**Exercise prompt:**
Transcribe each line of the material as it is, and drop any picture.

====== Extracted material

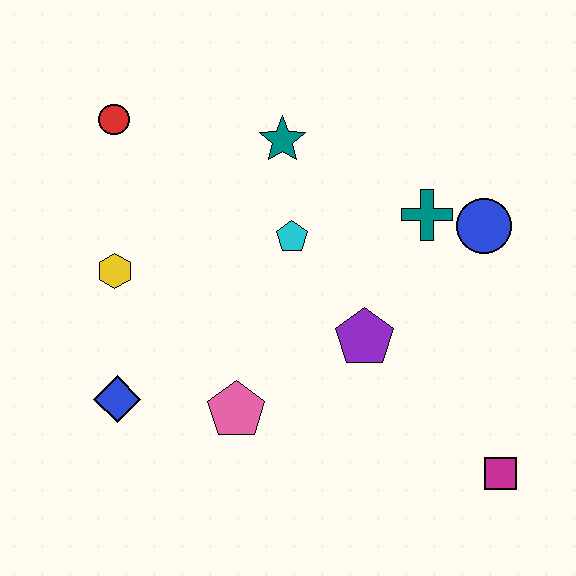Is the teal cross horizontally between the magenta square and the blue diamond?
Yes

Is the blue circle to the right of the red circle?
Yes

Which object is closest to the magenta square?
The purple pentagon is closest to the magenta square.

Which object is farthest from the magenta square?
The red circle is farthest from the magenta square.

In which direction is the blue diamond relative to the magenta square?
The blue diamond is to the left of the magenta square.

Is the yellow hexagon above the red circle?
No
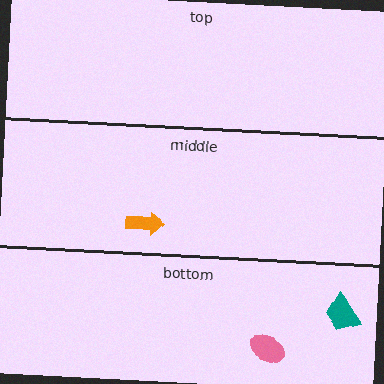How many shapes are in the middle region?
1.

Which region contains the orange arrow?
The middle region.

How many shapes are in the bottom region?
2.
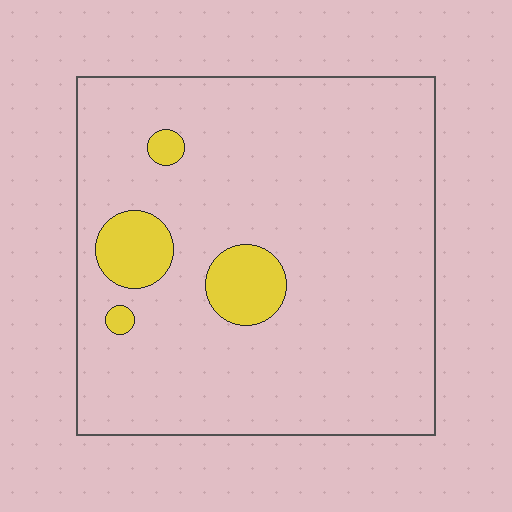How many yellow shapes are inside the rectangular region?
4.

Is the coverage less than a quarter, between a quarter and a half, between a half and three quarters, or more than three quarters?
Less than a quarter.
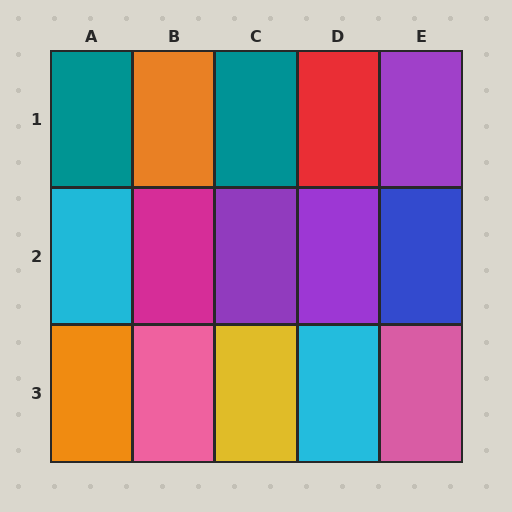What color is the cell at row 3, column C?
Yellow.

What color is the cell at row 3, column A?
Orange.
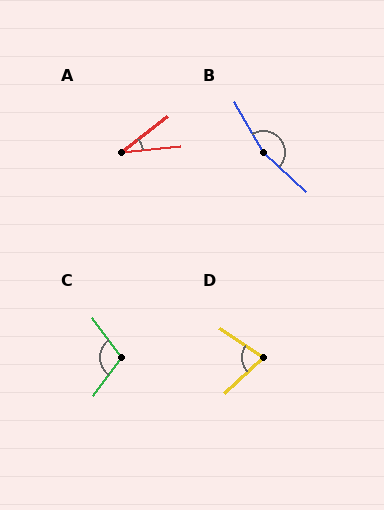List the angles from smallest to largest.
A (32°), D (76°), C (107°), B (163°).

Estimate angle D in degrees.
Approximately 76 degrees.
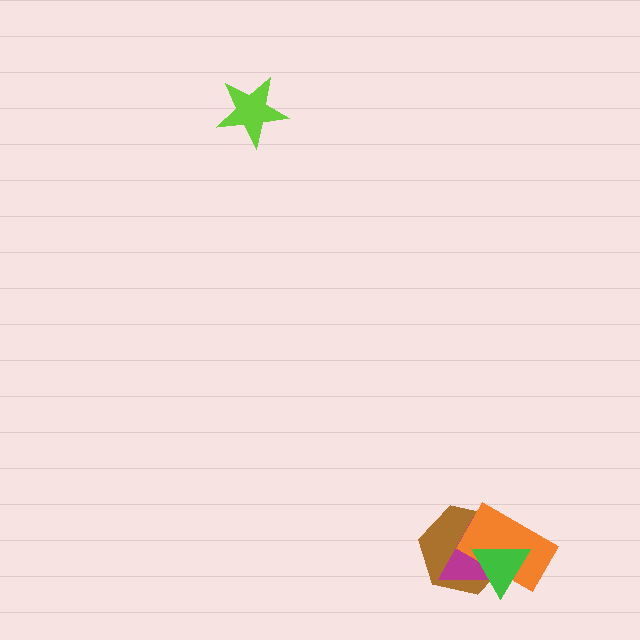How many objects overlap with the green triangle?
3 objects overlap with the green triangle.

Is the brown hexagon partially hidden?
Yes, it is partially covered by another shape.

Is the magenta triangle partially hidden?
Yes, it is partially covered by another shape.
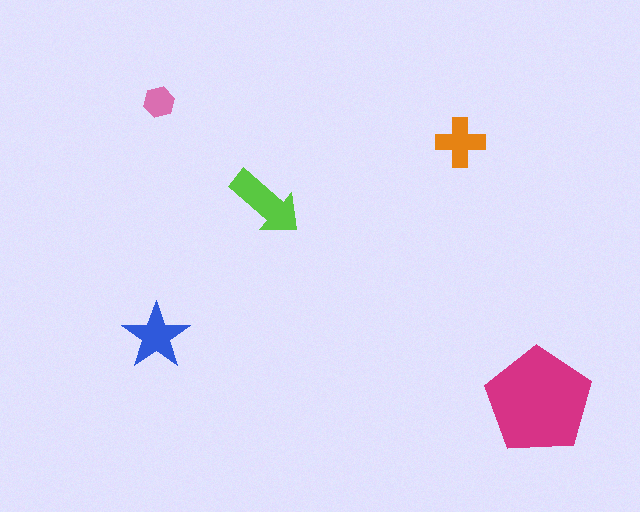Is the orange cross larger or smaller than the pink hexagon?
Larger.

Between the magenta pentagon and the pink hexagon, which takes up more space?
The magenta pentagon.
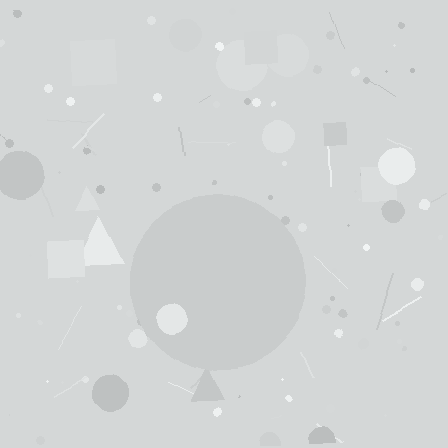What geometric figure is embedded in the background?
A circle is embedded in the background.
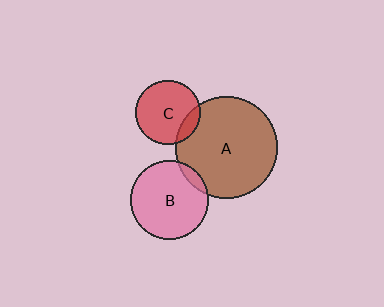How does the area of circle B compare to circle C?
Approximately 1.5 times.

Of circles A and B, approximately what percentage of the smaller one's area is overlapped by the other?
Approximately 10%.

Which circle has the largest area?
Circle A (brown).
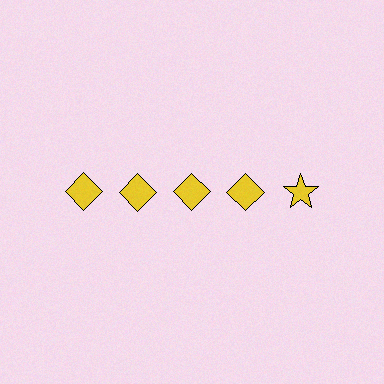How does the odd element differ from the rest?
It has a different shape: star instead of diamond.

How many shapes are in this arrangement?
There are 5 shapes arranged in a grid pattern.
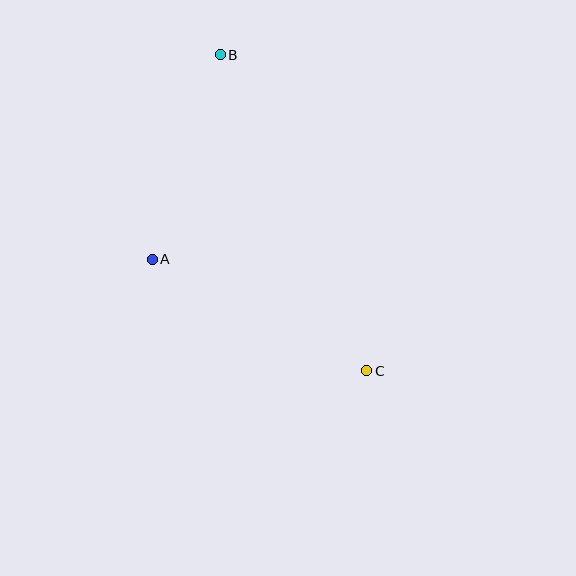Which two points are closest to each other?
Points A and B are closest to each other.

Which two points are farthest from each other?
Points B and C are farthest from each other.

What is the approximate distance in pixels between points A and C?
The distance between A and C is approximately 242 pixels.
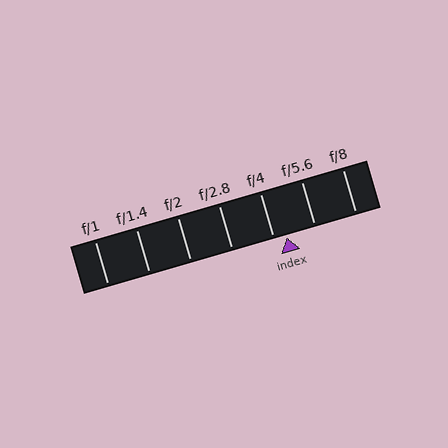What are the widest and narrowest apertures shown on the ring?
The widest aperture shown is f/1 and the narrowest is f/8.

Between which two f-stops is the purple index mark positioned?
The index mark is between f/4 and f/5.6.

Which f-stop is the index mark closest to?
The index mark is closest to f/4.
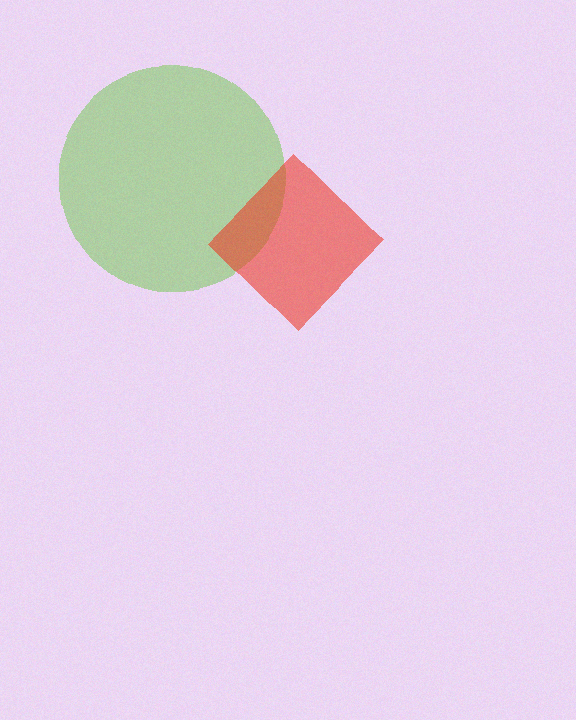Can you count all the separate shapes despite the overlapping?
Yes, there are 2 separate shapes.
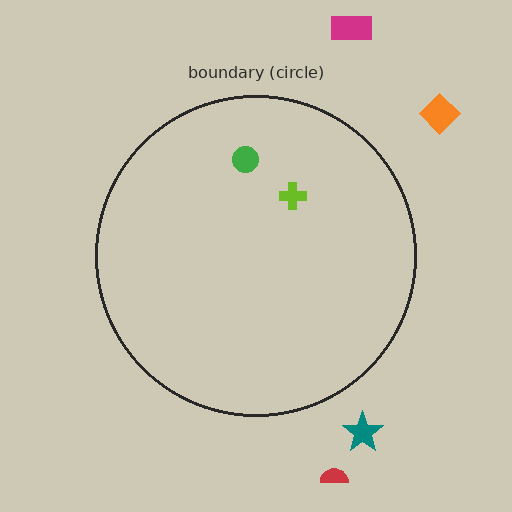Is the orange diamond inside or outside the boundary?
Outside.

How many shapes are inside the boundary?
2 inside, 4 outside.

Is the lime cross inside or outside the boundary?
Inside.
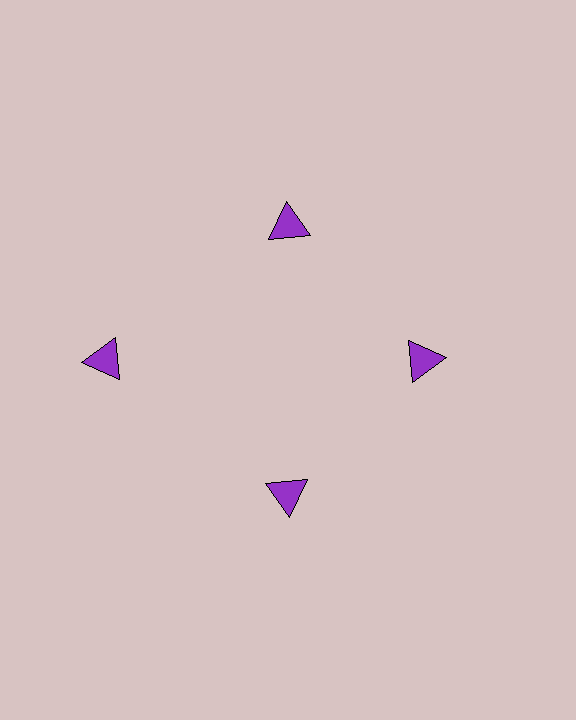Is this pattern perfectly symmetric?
No. The 4 purple triangles are arranged in a ring, but one element near the 9 o'clock position is pushed outward from the center, breaking the 4-fold rotational symmetry.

============

**Solution:**
Is the teal cross horizontally between the magenta square and the blue diamond?
Yes

Is the blue circle to the right of the red circle?
Yes

Which object is closest to the magenta square?
The purple pentagon is closest to the magenta square.

Which object is farthest from the magenta square?
The red circle is farthest from the magenta square.

In which direction is the blue diamond relative to the magenta square?
The blue diamond is to the left of the magenta square.

Is the yellow hexagon above the red circle?
No
How many shapes are in the middle region?
1.

Which region contains the orange arrow?
The middle region.

How many shapes are in the bottom region?
2.
How many yellow shapes are inside the rectangular region?
4.

Is the coverage less than a quarter, between a quarter and a half, between a half and three quarters, or more than three quarters?
Less than a quarter.
What color is the cell at row 3, column C?
Yellow.

What color is the cell at row 3, column A?
Orange.
List the angles from smallest to largest.
A (32°), D (76°), C (107°), B (163°).

Estimate angle D in degrees.
Approximately 76 degrees.
How many objects overlap with the green triangle?
3 objects overlap with the green triangle.

Is the brown hexagon partially hidden?
Yes, it is partially covered by another shape.

Is the magenta triangle partially hidden?
Yes, it is partially covered by another shape.
Is the orange cross larger or smaller than the pink hexagon?
Larger.

Between the magenta pentagon and the pink hexagon, which takes up more space?
The magenta pentagon.
What geometric figure is embedded in the background?
A circle is embedded in the background.
How does the area of circle B compare to circle C?
Approximately 1.5 times.

Of circles A and B, approximately what percentage of the smaller one's area is overlapped by the other?
Approximately 10%.

Which circle has the largest area?
Circle A (brown).
How does the odd element differ from the rest?
It has a different shape: star instead of diamond.

How many shapes are in this arrangement?
There are 5 shapes arranged in a grid pattern.
Which two points are closest to each other?
Points A and B are closest to each other.

Which two points are farthest from each other?
Points B and C are farthest from each other.

What is the approximate distance in pixels between points A and C?
The distance between A and C is approximately 242 pixels.
What are the widest and narrowest apertures shown on the ring?
The widest aperture shown is f/1 and the narrowest is f/8.

Between which two f-stops is the purple index mark positioned?
The index mark is between f/4 and f/5.6.

Which f-stop is the index mark closest to?
The index mark is closest to f/4.
Can you count all the separate shapes despite the overlapping?
Yes, there are 2 separate shapes.
Is the orange diamond inside or outside the boundary?
Outside.

How many shapes are inside the boundary?
2 inside, 4 outside.

Is the lime cross inside or outside the boundary?
Inside.
Is this pattern perfectly symmetric?
No. The 4 purple triangles are arranged in a ring, but one element near the 9 o'clock position is pushed outward from the center, breaking the 4-fold rotational symmetry.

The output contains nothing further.